● **Stated task**
Reproduce exactly the section that begins at the line containing "Is the yellow" and ends at the line containing "How many spatial groupings are visible?", both lines included; omit all other lines.

● **Given entries**
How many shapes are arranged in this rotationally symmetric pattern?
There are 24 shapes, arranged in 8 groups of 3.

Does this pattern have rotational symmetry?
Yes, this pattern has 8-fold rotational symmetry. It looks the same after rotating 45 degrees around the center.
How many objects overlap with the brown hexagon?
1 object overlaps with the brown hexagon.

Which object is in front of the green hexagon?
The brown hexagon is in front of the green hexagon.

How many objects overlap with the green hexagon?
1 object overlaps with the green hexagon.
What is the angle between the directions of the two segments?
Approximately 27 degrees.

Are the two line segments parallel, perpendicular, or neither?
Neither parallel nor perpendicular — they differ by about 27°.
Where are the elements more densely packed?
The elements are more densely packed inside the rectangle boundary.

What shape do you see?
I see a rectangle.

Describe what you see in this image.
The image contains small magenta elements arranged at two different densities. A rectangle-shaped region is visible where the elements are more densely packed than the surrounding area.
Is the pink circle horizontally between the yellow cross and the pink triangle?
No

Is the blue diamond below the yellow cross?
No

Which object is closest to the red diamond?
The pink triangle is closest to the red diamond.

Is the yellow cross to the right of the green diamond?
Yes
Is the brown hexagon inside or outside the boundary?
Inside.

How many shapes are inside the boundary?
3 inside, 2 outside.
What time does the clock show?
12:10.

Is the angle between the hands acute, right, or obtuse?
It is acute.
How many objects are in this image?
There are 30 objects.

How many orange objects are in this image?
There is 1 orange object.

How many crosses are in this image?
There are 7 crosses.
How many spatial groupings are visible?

...

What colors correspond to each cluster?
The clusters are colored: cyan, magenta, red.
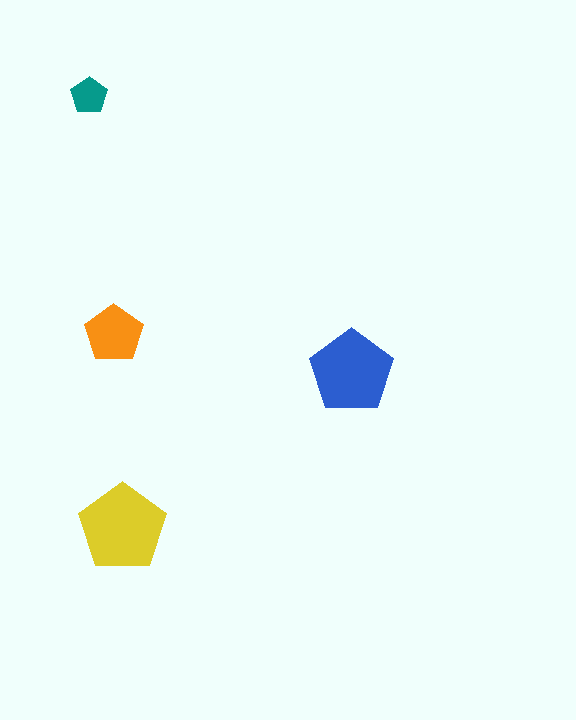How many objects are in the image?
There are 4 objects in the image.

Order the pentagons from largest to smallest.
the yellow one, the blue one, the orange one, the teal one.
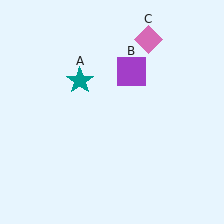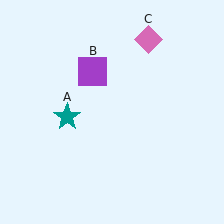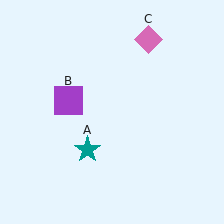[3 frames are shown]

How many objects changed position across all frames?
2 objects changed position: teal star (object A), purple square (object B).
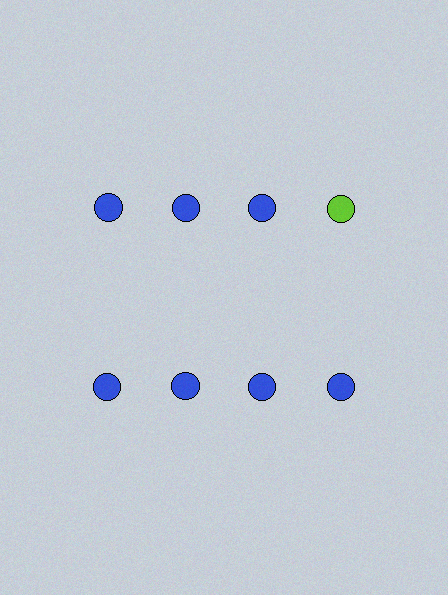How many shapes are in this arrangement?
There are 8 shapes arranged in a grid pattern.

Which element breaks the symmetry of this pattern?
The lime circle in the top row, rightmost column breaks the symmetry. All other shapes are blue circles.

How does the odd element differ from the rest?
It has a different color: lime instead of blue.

● **Reply**
Is the yellow cross to the right of the green diamond?
Yes
Is the brown hexagon inside or outside the boundary?
Inside.

How many shapes are inside the boundary?
3 inside, 2 outside.
What time does the clock show?
12:10.

Is the angle between the hands acute, right, or obtuse?
It is acute.
How many objects are in this image?
There are 30 objects.

How many orange objects are in this image?
There is 1 orange object.

How many crosses are in this image?
There are 7 crosses.
How many spatial groupings are visible?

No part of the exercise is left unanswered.